--- BEGIN ---

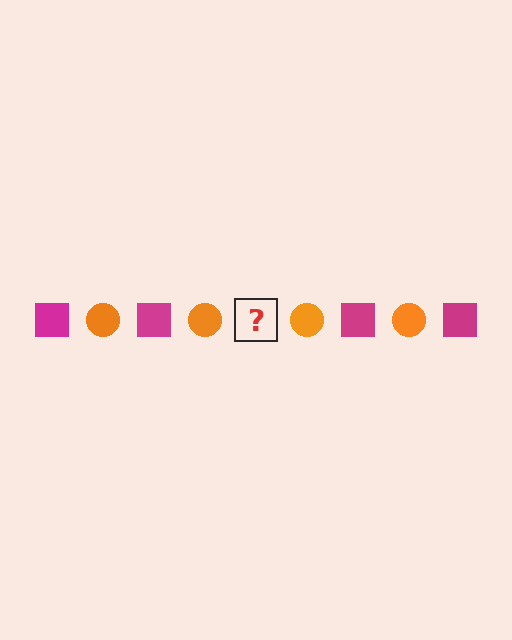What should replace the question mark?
The question mark should be replaced with a magenta square.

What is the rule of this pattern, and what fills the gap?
The rule is that the pattern alternates between magenta square and orange circle. The gap should be filled with a magenta square.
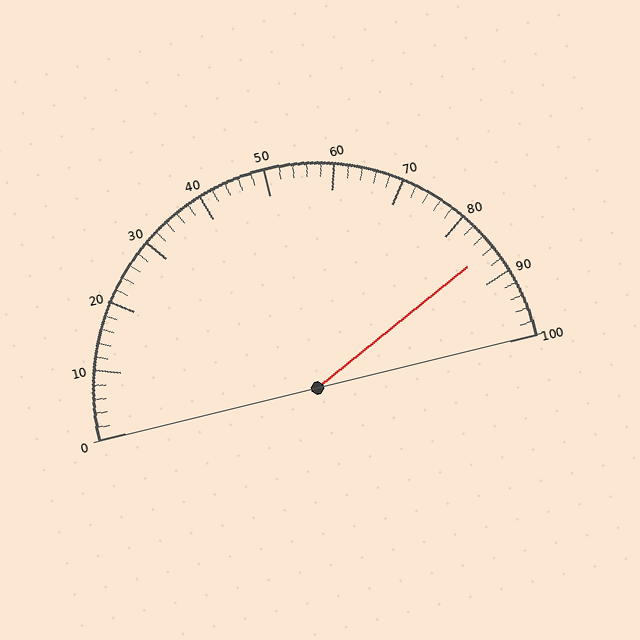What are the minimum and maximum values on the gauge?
The gauge ranges from 0 to 100.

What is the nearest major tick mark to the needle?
The nearest major tick mark is 90.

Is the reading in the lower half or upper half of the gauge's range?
The reading is in the upper half of the range (0 to 100).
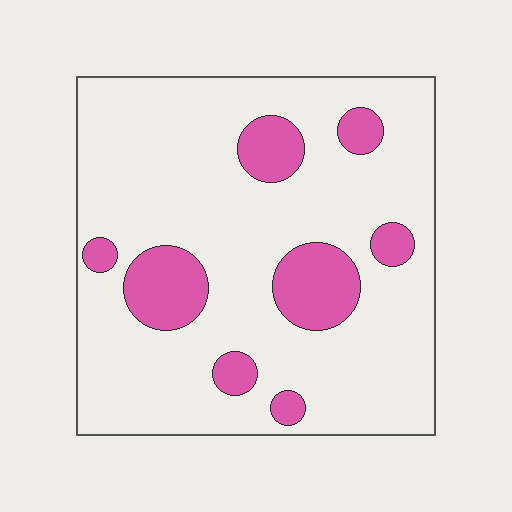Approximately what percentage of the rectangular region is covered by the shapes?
Approximately 15%.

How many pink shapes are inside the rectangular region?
8.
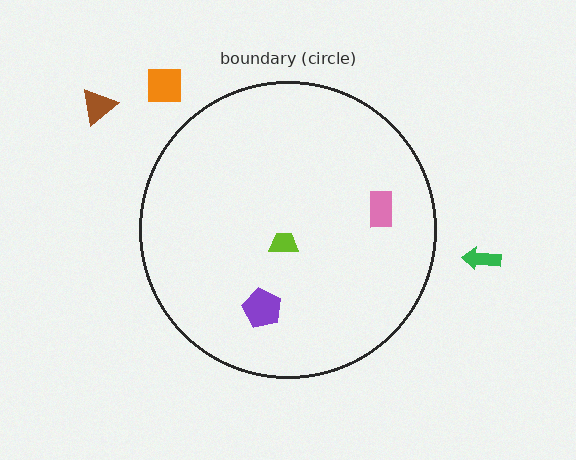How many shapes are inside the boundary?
3 inside, 3 outside.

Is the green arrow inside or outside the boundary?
Outside.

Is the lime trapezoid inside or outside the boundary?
Inside.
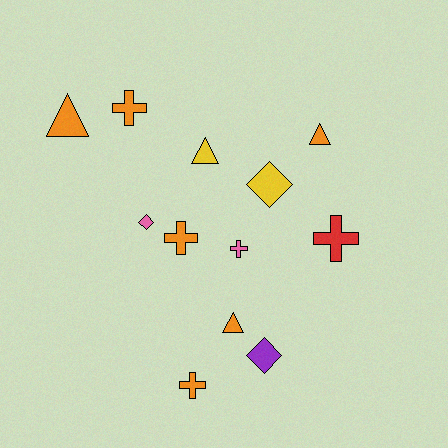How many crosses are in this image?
There are 5 crosses.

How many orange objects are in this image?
There are 6 orange objects.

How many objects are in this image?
There are 12 objects.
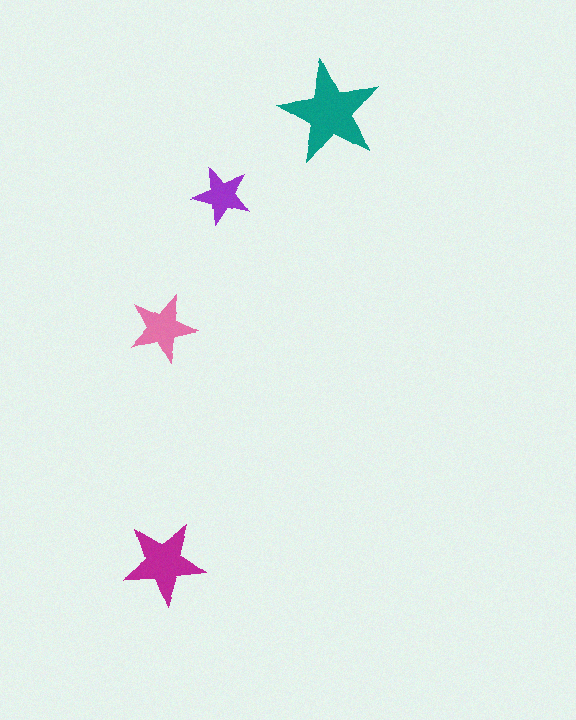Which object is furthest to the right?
The teal star is rightmost.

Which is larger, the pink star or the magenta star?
The magenta one.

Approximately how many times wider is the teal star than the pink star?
About 1.5 times wider.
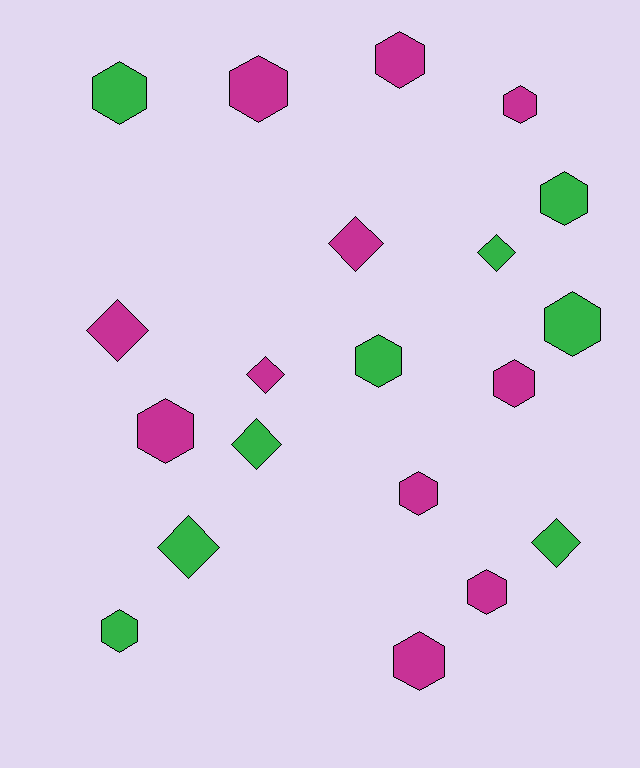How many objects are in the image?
There are 20 objects.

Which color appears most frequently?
Magenta, with 11 objects.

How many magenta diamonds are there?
There are 3 magenta diamonds.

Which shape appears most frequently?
Hexagon, with 13 objects.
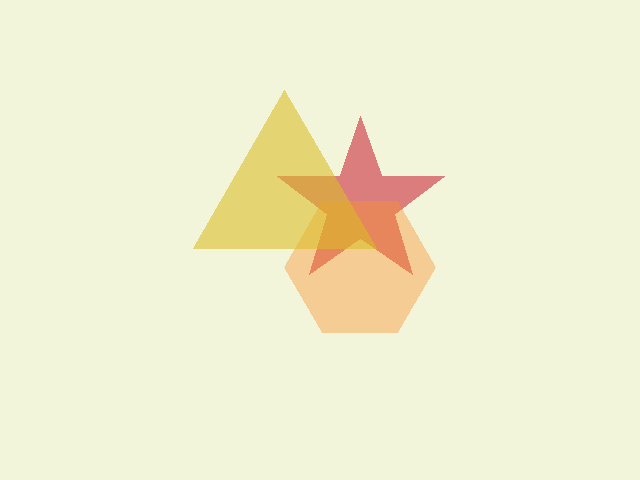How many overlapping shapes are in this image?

--- END ---

To be done →
Leave the pictures out and reproduce each record exactly as written.

Written solution →
What should replace the question mark?
The question mark should be replaced with a magenta square.

What is the rule of this pattern, and what fills the gap?
The rule is that the pattern alternates between magenta square and orange circle. The gap should be filled with a magenta square.
What are the minimum and maximum values on the gauge?
The gauge ranges from 0 to 100.

What is the nearest major tick mark to the needle?
The nearest major tick mark is 90.

Is the reading in the lower half or upper half of the gauge's range?
The reading is in the upper half of the range (0 to 100).
Approximately what percentage of the rectangular region is covered by the shapes?
Approximately 15%.

How many pink shapes are inside the rectangular region?
8.
How many shapes are inside the boundary?
3 inside, 3 outside.

Is the green arrow inside or outside the boundary?
Outside.

Is the lime trapezoid inside or outside the boundary?
Inside.
How many crosses are in this image?
There are 5 crosses.

How many orange objects are in this image?
There are 6 orange objects.

How many objects are in this image?
There are 12 objects.
Which object is furthest to the right?
The teal star is rightmost.

Which is larger, the pink star or the magenta star?
The magenta one.

Approximately how many times wider is the teal star than the pink star?
About 1.5 times wider.
How many objects are in the image?
There are 20 objects.

Which color appears most frequently?
Magenta, with 11 objects.

How many magenta diamonds are there?
There are 3 magenta diamonds.

Which shape appears most frequently?
Hexagon, with 13 objects.
How many overlapping shapes are in this image?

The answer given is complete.